■ **GIVEN INSTRUCTION**:
Your task is to copy the listing exactly. Drop any pictures from the copy.

■ **DATASET ENTRIES**:
──────────
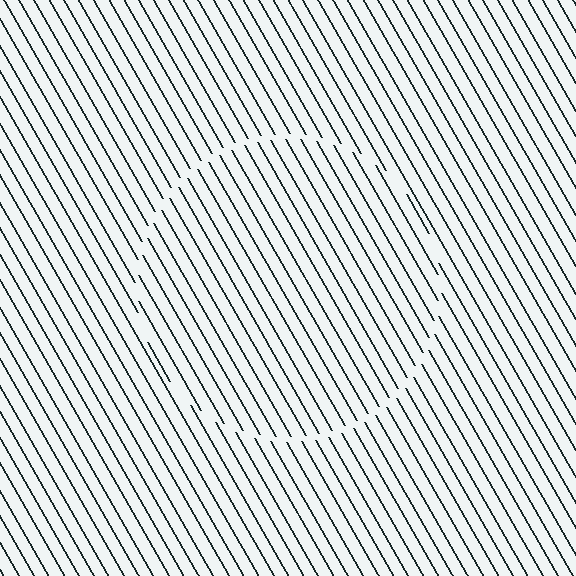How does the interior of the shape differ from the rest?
The interior of the shape contains the same grating, shifted by half a period — the contour is defined by the phase discontinuity where line-ends from the inner and outer gratings abut.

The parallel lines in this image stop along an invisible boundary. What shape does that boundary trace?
An illusory circle. The interior of the shape contains the same grating, shifted by half a period — the contour is defined by the phase discontinuity where line-ends from the inner and outer gratings abut.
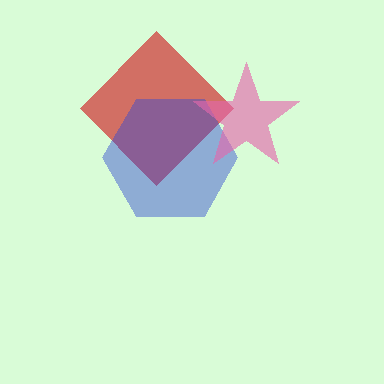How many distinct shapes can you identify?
There are 3 distinct shapes: a red diamond, a blue hexagon, a pink star.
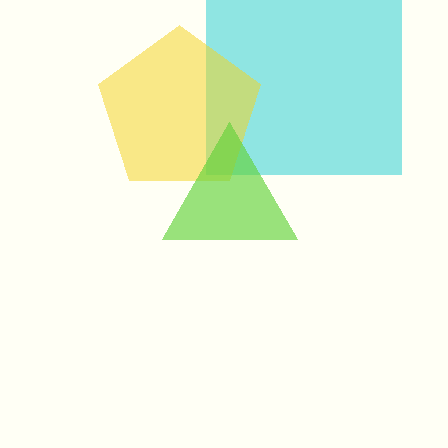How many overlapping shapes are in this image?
There are 3 overlapping shapes in the image.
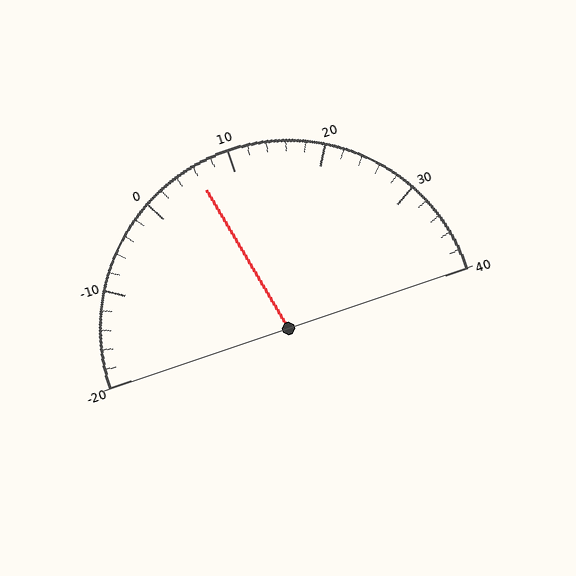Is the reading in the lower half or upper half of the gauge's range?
The reading is in the lower half of the range (-20 to 40).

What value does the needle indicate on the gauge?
The needle indicates approximately 6.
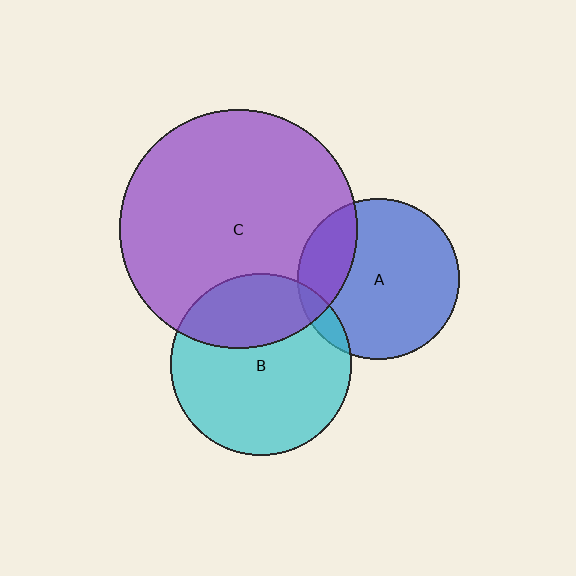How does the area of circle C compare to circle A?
Approximately 2.2 times.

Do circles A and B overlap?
Yes.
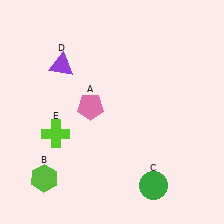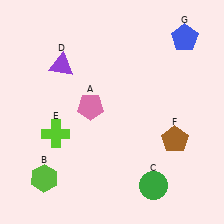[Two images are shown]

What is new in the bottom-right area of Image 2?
A brown pentagon (F) was added in the bottom-right area of Image 2.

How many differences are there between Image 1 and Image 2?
There are 2 differences between the two images.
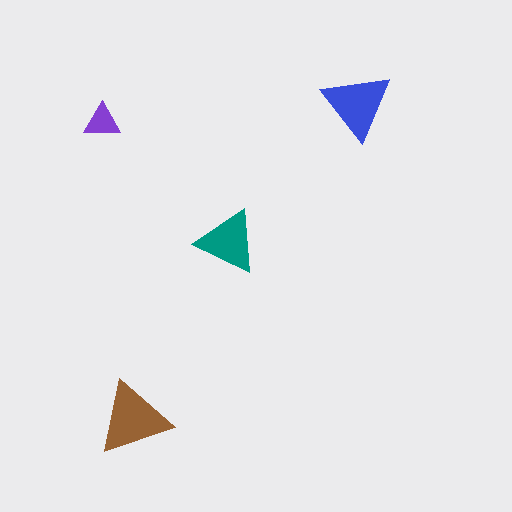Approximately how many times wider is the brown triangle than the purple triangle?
About 2 times wider.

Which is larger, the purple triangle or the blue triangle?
The blue one.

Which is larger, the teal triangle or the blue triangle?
The blue one.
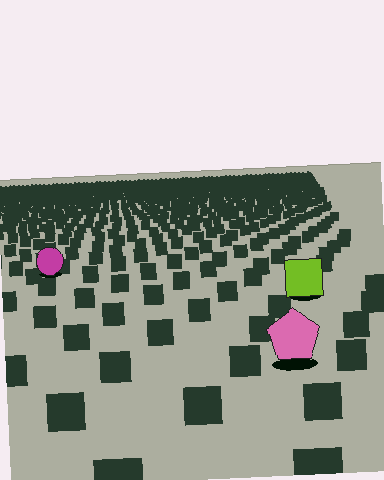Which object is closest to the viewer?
The pink pentagon is closest. The texture marks near it are larger and more spread out.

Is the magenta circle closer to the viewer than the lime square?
No. The lime square is closer — you can tell from the texture gradient: the ground texture is coarser near it.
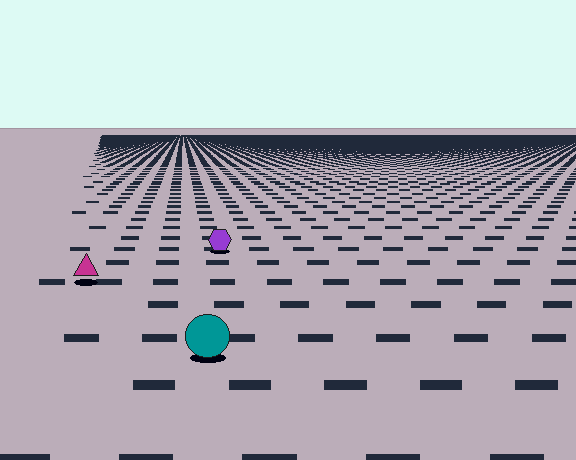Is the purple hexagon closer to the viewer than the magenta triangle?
No. The magenta triangle is closer — you can tell from the texture gradient: the ground texture is coarser near it.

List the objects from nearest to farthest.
From nearest to farthest: the teal circle, the magenta triangle, the purple hexagon.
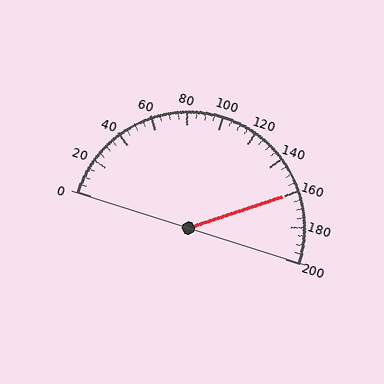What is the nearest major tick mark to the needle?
The nearest major tick mark is 160.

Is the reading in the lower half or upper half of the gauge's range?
──────────
■ **TASK RESPONSE**:
How does the interior of the shape differ from the rest?
The interior of the shape contains the same grating, shifted by half a period — the contour is defined by the phase discontinuity where line-ends from the inner and outer gratings abut.

The parallel lines in this image stop along an invisible boundary. What shape does that boundary trace?
An illusory circle. The interior of the shape contains the same grating, shifted by half a period — the contour is defined by the phase discontinuity where line-ends from the inner and outer gratings abut.
How many distinct shapes can you identify?
There are 3 distinct shapes: a red diamond, a blue hexagon, a pink star.
How many overlapping shapes are in this image?
There are 3 overlapping shapes in the image.
Is the reading in the lower half or upper half of the gauge's range?
The reading is in the lower half of the range (-20 to 40).

What value does the needle indicate on the gauge?
The needle indicates approximately 6.
How does the area of circle C compare to circle A?
Approximately 2.2 times.

Do circles A and B overlap?
Yes.
[Two images are shown]

What is new in the bottom-right area of Image 2?
A brown pentagon (F) was added in the bottom-right area of Image 2.

How many differences are there between Image 1 and Image 2?
There are 2 differences between the two images.
Approximately how many times wider is the brown triangle than the purple triangle?
About 2 times wider.

Which is larger, the purple triangle or the blue triangle?
The blue one.

Which is larger, the teal triangle or the blue triangle?
The blue one.
Which object is closest to the viewer?
The pink pentagon is closest. The texture marks near it are larger and more spread out.

Is the magenta circle closer to the viewer than the lime square?
No. The lime square is closer — you can tell from the texture gradient: the ground texture is coarser near it.
Is the purple hexagon closer to the viewer than the magenta triangle?
No. The magenta triangle is closer — you can tell from the texture gradient: the ground texture is coarser near it.

List the objects from nearest to farthest.
From nearest to farthest: the teal circle, the magenta triangle, the purple hexagon.
What is the nearest major tick mark to the needle?
The nearest major tick mark is 160.

Is the reading in the lower half or upper half of the gauge's range?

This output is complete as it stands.